*EXERCISE PROMPT*: Copy the records below exactly, from the line containing "Is the brown diamond" through the last line, and leave out every picture.

*MATERIAL FOR THE TASK*:
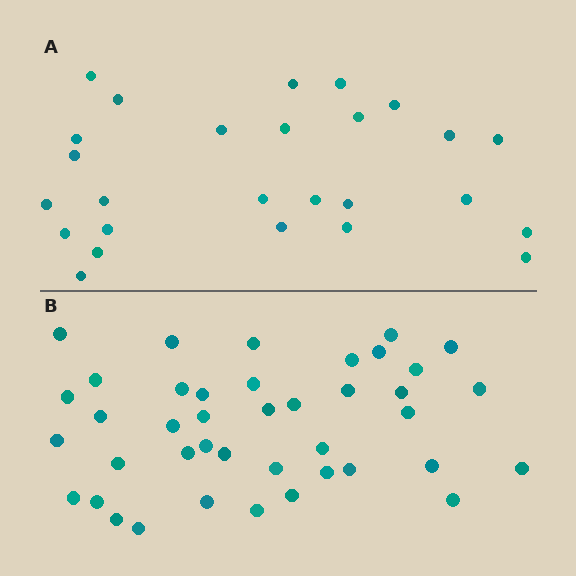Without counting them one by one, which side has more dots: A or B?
Region B (the bottom region) has more dots.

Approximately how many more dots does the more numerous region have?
Region B has approximately 15 more dots than region A.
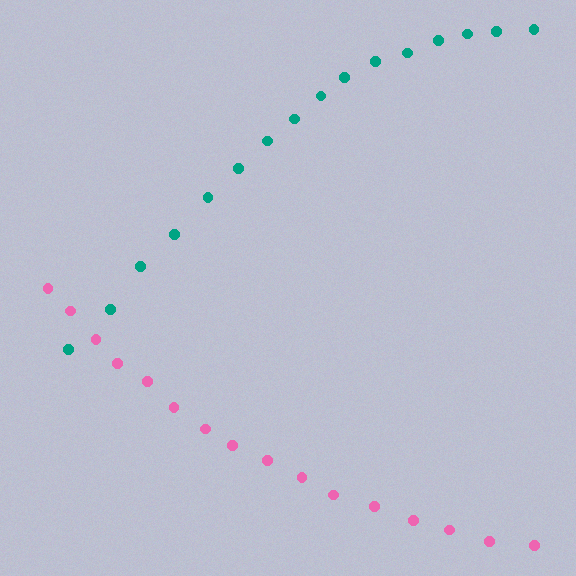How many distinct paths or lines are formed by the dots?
There are 2 distinct paths.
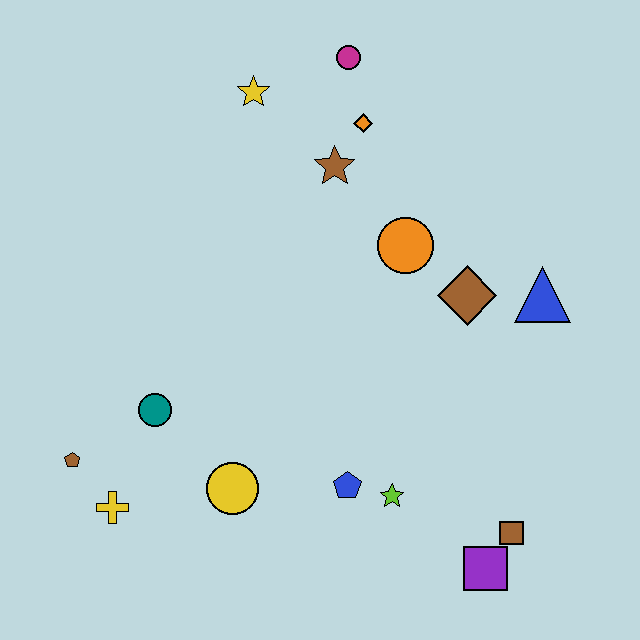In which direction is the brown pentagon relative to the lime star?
The brown pentagon is to the left of the lime star.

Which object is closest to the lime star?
The blue pentagon is closest to the lime star.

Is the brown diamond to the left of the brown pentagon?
No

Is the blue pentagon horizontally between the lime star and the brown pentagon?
Yes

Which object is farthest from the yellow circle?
The magenta circle is farthest from the yellow circle.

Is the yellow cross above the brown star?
No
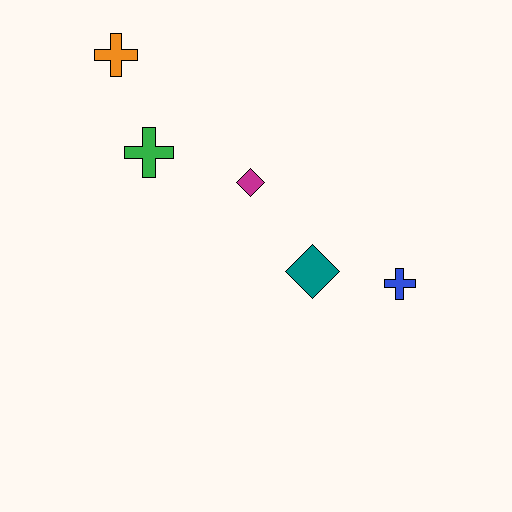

*OUTPUT OF THE EXERCISE*:
Is the brown diamond to the left of the brown pentagon?
No

Is the blue pentagon horizontally between the lime star and the brown pentagon?
Yes

Which object is farthest from the yellow circle?
The magenta circle is farthest from the yellow circle.

Is the yellow cross above the brown star?
No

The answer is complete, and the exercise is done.